**DIRECTIONS FOR THIS TASK**
Copy out the data below as written; omit any images.

**RECORDED INFORMATION**

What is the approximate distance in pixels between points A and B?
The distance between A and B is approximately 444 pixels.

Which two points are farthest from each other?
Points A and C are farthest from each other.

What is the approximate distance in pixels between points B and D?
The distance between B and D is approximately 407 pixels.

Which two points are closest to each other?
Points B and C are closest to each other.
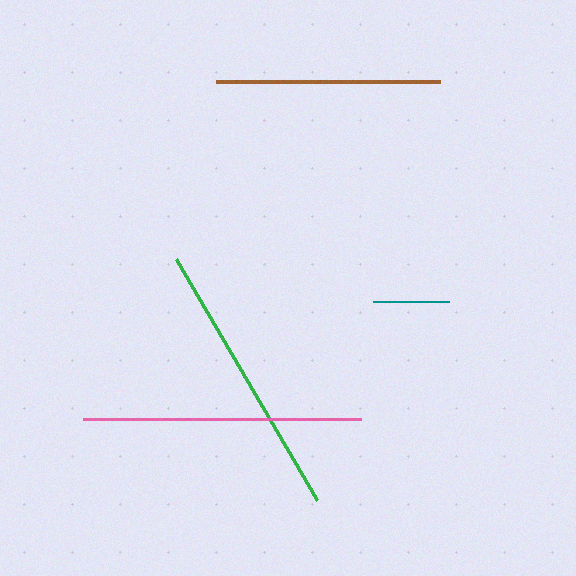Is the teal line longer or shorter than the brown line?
The brown line is longer than the teal line.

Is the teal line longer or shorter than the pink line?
The pink line is longer than the teal line.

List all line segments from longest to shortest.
From longest to shortest: green and pink (about equal), brown, teal.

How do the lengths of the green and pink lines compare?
The green and pink lines are approximately the same length.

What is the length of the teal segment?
The teal segment is approximately 76 pixels long.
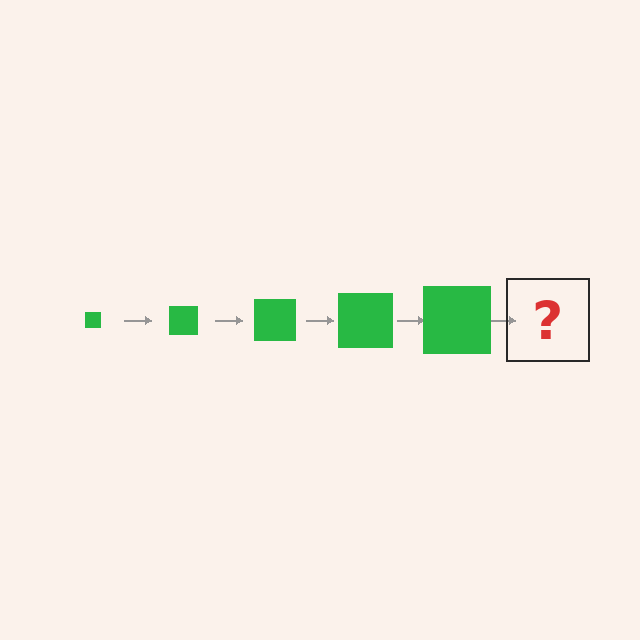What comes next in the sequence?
The next element should be a green square, larger than the previous one.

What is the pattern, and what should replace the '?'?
The pattern is that the square gets progressively larger each step. The '?' should be a green square, larger than the previous one.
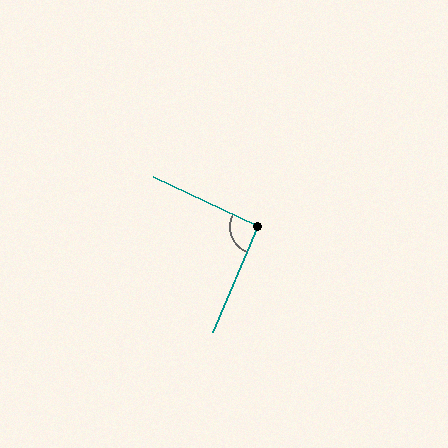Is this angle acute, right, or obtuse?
It is obtuse, close to a right angle.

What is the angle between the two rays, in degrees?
Approximately 92 degrees.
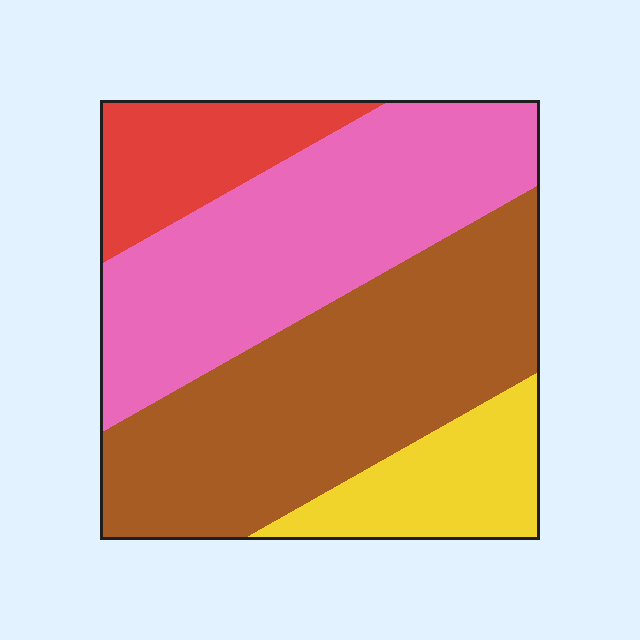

**REPLY**
What is the approximate distance in pixels between points A and B?
The distance between A and B is approximately 444 pixels.

Which two points are farthest from each other?
Points A and C are farthest from each other.

What is the approximate distance in pixels between points B and D?
The distance between B and D is approximately 407 pixels.

Which two points are closest to each other?
Points B and C are closest to each other.
Is the teal line longer or shorter than the brown line?
The brown line is longer than the teal line.

Is the teal line longer or shorter than the pink line?
The pink line is longer than the teal line.

List all line segments from longest to shortest.
From longest to shortest: green and pink (about equal), brown, teal.

How do the lengths of the green and pink lines compare?
The green and pink lines are approximately the same length.

What is the length of the teal segment?
The teal segment is approximately 76 pixels long.
What comes next in the sequence?
The next element should be a green square, larger than the previous one.

What is the pattern, and what should replace the '?'?
The pattern is that the square gets progressively larger each step. The '?' should be a green square, larger than the previous one.
Is this angle acute, right, or obtuse?
It is obtuse, close to a right angle.

What is the angle between the two rays, in degrees?
Approximately 92 degrees.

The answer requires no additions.